─── Data

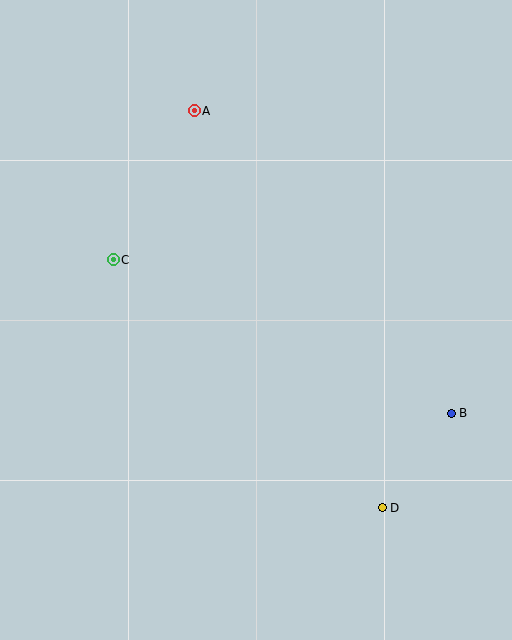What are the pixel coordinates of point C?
Point C is at (113, 260).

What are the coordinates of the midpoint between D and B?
The midpoint between D and B is at (417, 460).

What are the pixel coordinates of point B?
Point B is at (451, 413).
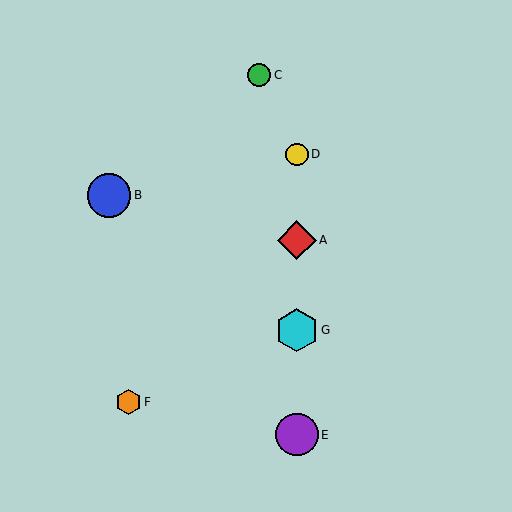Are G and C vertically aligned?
No, G is at x≈297 and C is at x≈259.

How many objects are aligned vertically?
4 objects (A, D, E, G) are aligned vertically.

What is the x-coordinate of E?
Object E is at x≈297.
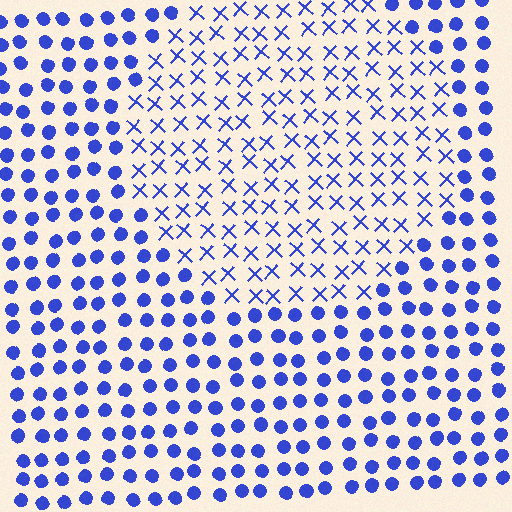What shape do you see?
I see a circle.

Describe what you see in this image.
The image is filled with small blue elements arranged in a uniform grid. A circle-shaped region contains X marks, while the surrounding area contains circles. The boundary is defined purely by the change in element shape.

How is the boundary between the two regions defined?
The boundary is defined by a change in element shape: X marks inside vs. circles outside. All elements share the same color and spacing.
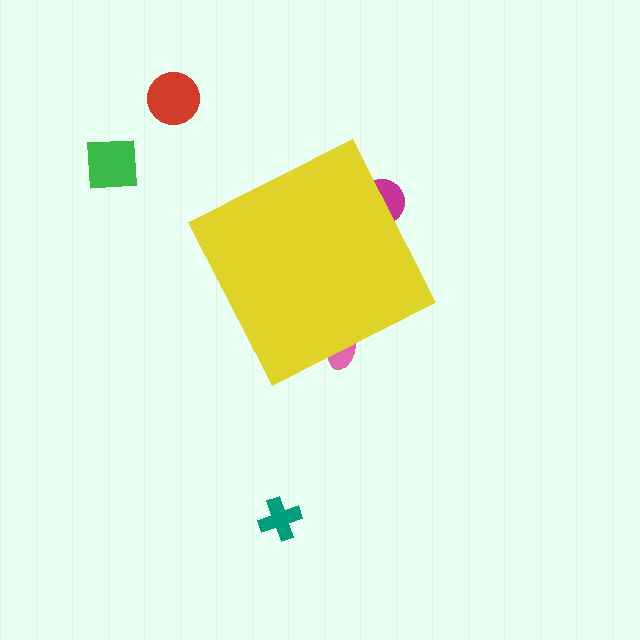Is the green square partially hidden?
No, the green square is fully visible.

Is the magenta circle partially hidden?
Yes, the magenta circle is partially hidden behind the yellow square.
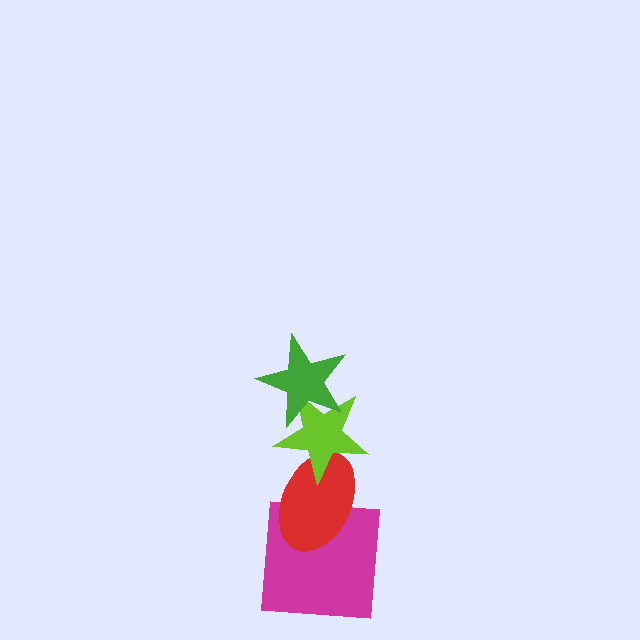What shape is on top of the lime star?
The green star is on top of the lime star.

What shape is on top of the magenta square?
The red ellipse is on top of the magenta square.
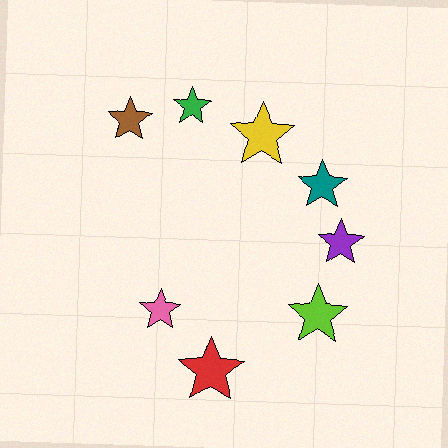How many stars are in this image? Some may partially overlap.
There are 8 stars.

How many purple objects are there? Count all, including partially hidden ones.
There is 1 purple object.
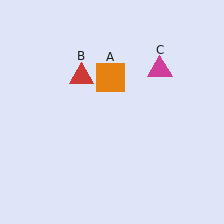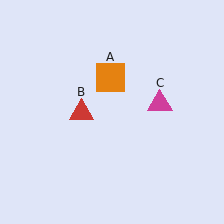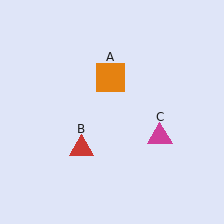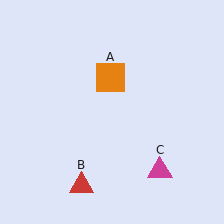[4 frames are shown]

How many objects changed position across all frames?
2 objects changed position: red triangle (object B), magenta triangle (object C).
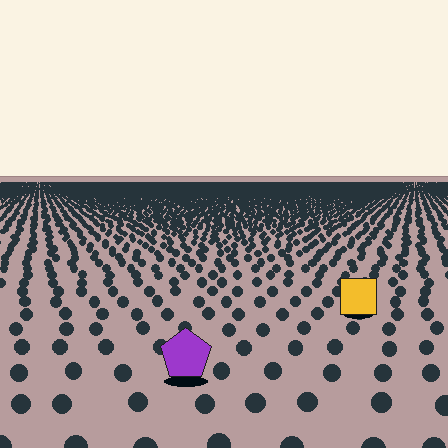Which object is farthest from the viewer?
The yellow square is farthest from the viewer. It appears smaller and the ground texture around it is denser.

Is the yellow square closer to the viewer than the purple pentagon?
No. The purple pentagon is closer — you can tell from the texture gradient: the ground texture is coarser near it.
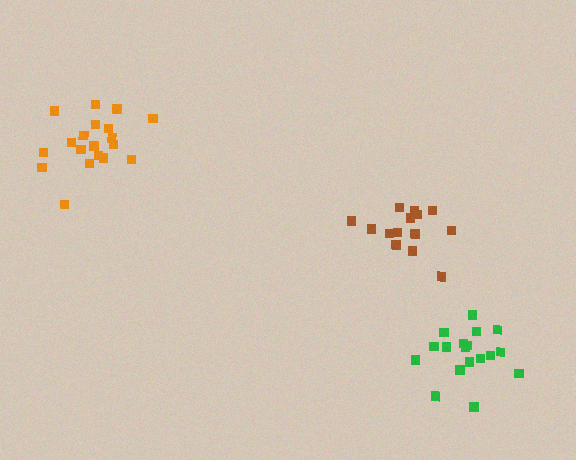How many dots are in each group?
Group 1: 16 dots, Group 2: 18 dots, Group 3: 19 dots (53 total).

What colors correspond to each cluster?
The clusters are colored: brown, green, orange.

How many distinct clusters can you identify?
There are 3 distinct clusters.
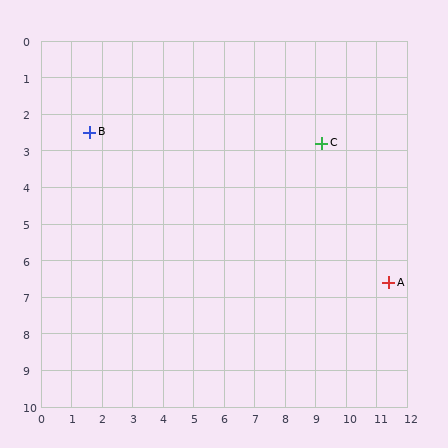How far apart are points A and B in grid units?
Points A and B are about 10.6 grid units apart.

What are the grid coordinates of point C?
Point C is at approximately (9.2, 2.8).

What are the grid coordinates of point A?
Point A is at approximately (11.4, 6.6).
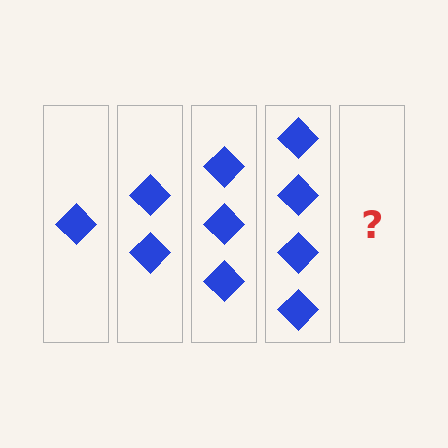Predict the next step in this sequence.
The next step is 5 diamonds.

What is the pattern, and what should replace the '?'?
The pattern is that each step adds one more diamond. The '?' should be 5 diamonds.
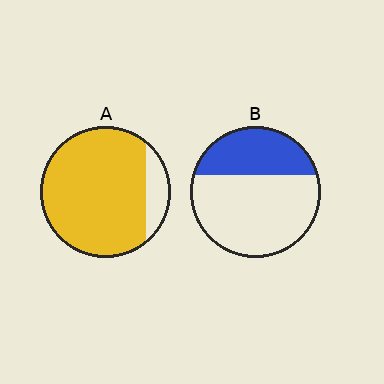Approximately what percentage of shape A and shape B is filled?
A is approximately 85% and B is approximately 35%.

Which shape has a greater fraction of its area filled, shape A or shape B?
Shape A.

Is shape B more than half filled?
No.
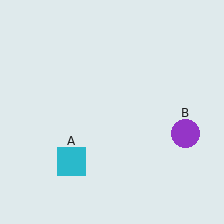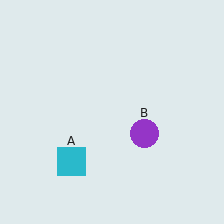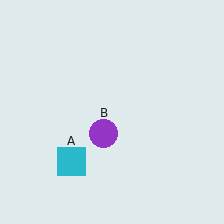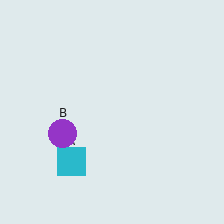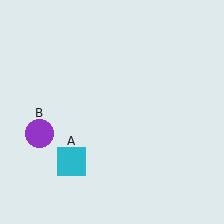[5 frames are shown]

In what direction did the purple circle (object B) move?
The purple circle (object B) moved left.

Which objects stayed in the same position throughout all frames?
Cyan square (object A) remained stationary.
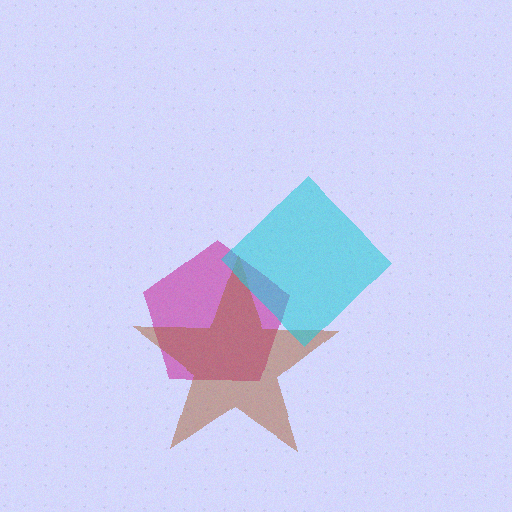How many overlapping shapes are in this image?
There are 3 overlapping shapes in the image.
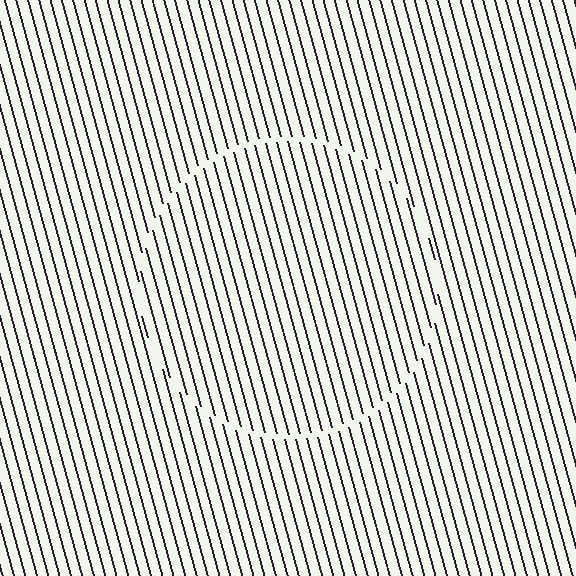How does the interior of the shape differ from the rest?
The interior of the shape contains the same grating, shifted by half a period — the contour is defined by the phase discontinuity where line-ends from the inner and outer gratings abut.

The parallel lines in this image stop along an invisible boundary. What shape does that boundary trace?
An illusory circle. The interior of the shape contains the same grating, shifted by half a period — the contour is defined by the phase discontinuity where line-ends from the inner and outer gratings abut.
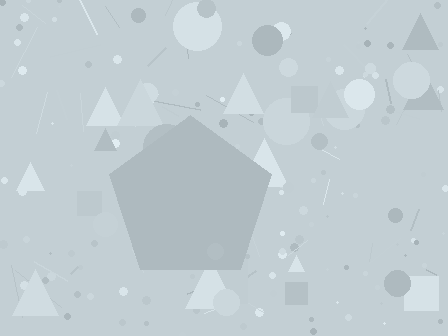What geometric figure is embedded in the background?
A pentagon is embedded in the background.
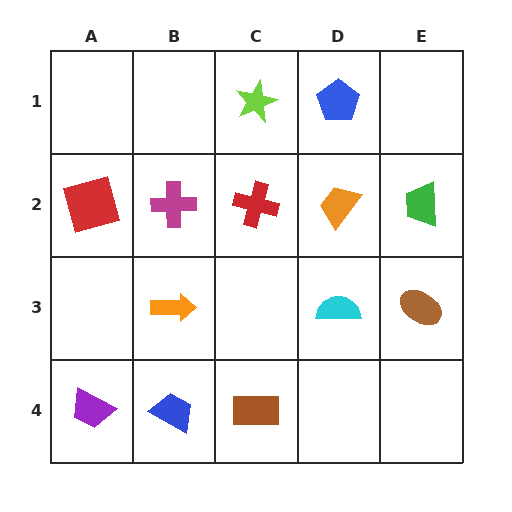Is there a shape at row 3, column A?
No, that cell is empty.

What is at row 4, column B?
A blue trapezoid.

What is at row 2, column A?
A red square.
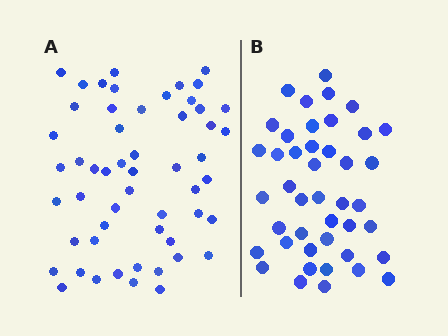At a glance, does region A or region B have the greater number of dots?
Region A (the left region) has more dots.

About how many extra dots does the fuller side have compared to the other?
Region A has roughly 12 or so more dots than region B.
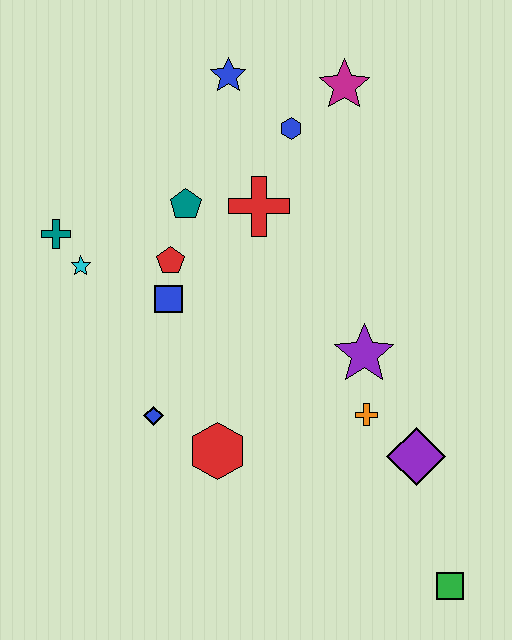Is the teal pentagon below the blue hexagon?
Yes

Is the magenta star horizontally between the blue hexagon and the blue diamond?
No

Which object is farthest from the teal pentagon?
The green square is farthest from the teal pentagon.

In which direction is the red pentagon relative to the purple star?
The red pentagon is to the left of the purple star.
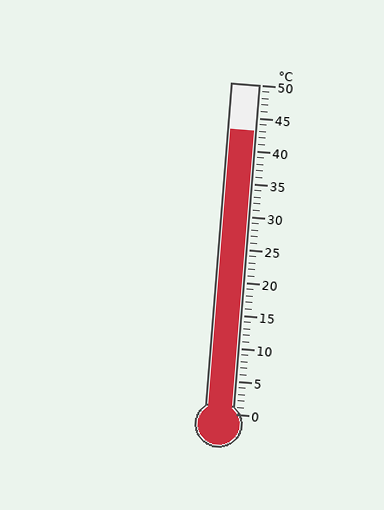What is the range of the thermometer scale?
The thermometer scale ranges from 0°C to 50°C.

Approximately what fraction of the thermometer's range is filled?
The thermometer is filled to approximately 85% of its range.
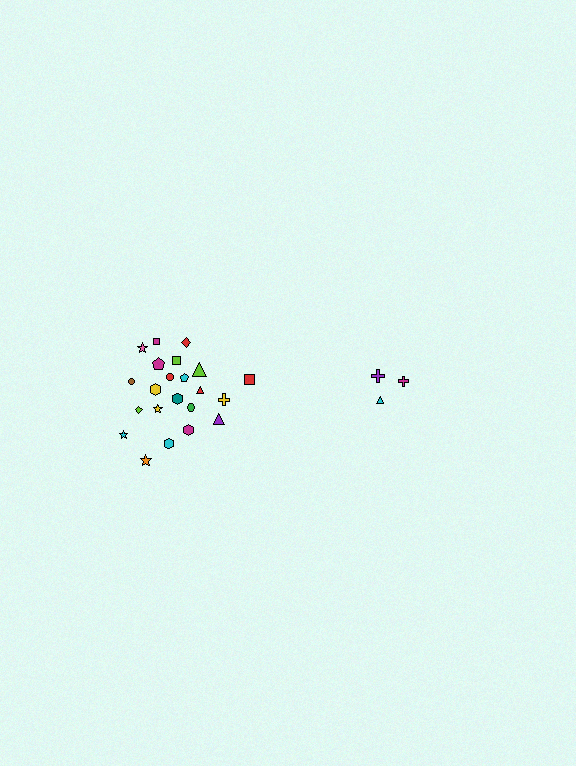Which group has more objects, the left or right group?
The left group.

──────

Written instruction: Return the full material word for word. Do not include the pictures.

Completed exercise:
What are the pixel coordinates of point C?
Point C is at (113, 260).

What are the coordinates of the midpoint between D and B?
The midpoint between D and B is at (417, 460).

What are the pixel coordinates of point B?
Point B is at (451, 413).
Are G and C vertically aligned?
No, G is at x≈297 and C is at x≈259.

How many objects are aligned vertically?
4 objects (A, D, E, G) are aligned vertically.

What is the x-coordinate of E?
Object E is at x≈297.
What shape do you see?
I see a circle.

Describe what you see in this image.
The image is filled with small blue elements arranged in a uniform grid. A circle-shaped region contains X marks, while the surrounding area contains circles. The boundary is defined purely by the change in element shape.

How is the boundary between the two regions defined?
The boundary is defined by a change in element shape: X marks inside vs. circles outside. All elements share the same color and spacing.
Is the green square partially hidden?
No, the green square is fully visible.

Is the magenta circle partially hidden?
Yes, the magenta circle is partially hidden behind the yellow square.
What shape is on top of the lime star?
The green star is on top of the lime star.

What shape is on top of the magenta square?
The red ellipse is on top of the magenta square.
How many stars are in this image? Some may partially overlap.
There are 8 stars.

How many purple objects are there? Count all, including partially hidden ones.
There is 1 purple object.
[4 frames are shown]

How many objects changed position across all frames?
2 objects changed position: red triangle (object B), magenta triangle (object C).
Which object is farthest from the viewer?
The yellow square is farthest from the viewer. It appears smaller and the ground texture around it is denser.

Is the yellow square closer to the viewer than the purple pentagon?
No. The purple pentagon is closer — you can tell from the texture gradient: the ground texture is coarser near it.
How many dots are in each group?
Group 1: 16 dots, Group 2: 18 dots, Group 3: 19 dots (53 total).

What colors correspond to each cluster?
The clusters are colored: brown, green, orange.

How many distinct clusters can you identify?
There are 3 distinct clusters.
How far apart are points A and B in grid units?
Points A and B are about 10.6 grid units apart.

What are the grid coordinates of point C?
Point C is at approximately (9.2, 2.8).

What are the grid coordinates of point A?
Point A is at approximately (11.4, 6.6).
Predict the next step in this sequence.
The next step is 5 diamonds.

What is the pattern, and what should replace the '?'?
The pattern is that each step adds one more diamond. The '?' should be 5 diamonds.
Approximately what percentage of shape A and shape B is filled?
A is approximately 85% and B is approximately 35%.

Which shape has a greater fraction of its area filled, shape A or shape B?
Shape A.

Is shape B more than half filled?
No.
[5 frames are shown]

In what direction did the purple circle (object B) move?
The purple circle (object B) moved left.

Which objects stayed in the same position throughout all frames?
Cyan square (object A) remained stationary.
How many overlapping shapes are in this image?
There are 3 overlapping shapes in the image.
How does the interior of the shape differ from the rest?
The interior of the shape contains the same grating, shifted by half a period — the contour is defined by the phase discontinuity where line-ends from the inner and outer gratings abut.

The parallel lines in this image stop along an invisible boundary. What shape does that boundary trace?
An illusory circle. The interior of the shape contains the same grating, shifted by half a period — the contour is defined by the phase discontinuity where line-ends from the inner and outer gratings abut.
What geometric figure is embedded in the background?
A pentagon is embedded in the background.
Is there a shape at row 3, column A?
No, that cell is empty.

What is at row 4, column B?
A blue trapezoid.

What is at row 2, column A?
A red square.
At a glance, does region A or region B have the greater number of dots?
Region A (the left region) has more dots.

About how many extra dots does the fuller side have compared to the other?
Region A has roughly 12 or so more dots than region B.
Is the teal pentagon below the blue hexagon?
Yes

Is the magenta star horizontally between the blue hexagon and the blue diamond?
No

Which object is farthest from the teal pentagon?
The green square is farthest from the teal pentagon.

In which direction is the red pentagon relative to the purple star?
The red pentagon is to the left of the purple star.
What is the range of the thermometer scale?
The thermometer scale ranges from 0°C to 50°C.

Approximately what fraction of the thermometer's range is filled?
The thermometer is filled to approximately 85% of its range.
Which group has more objects, the left or right group?
The left group.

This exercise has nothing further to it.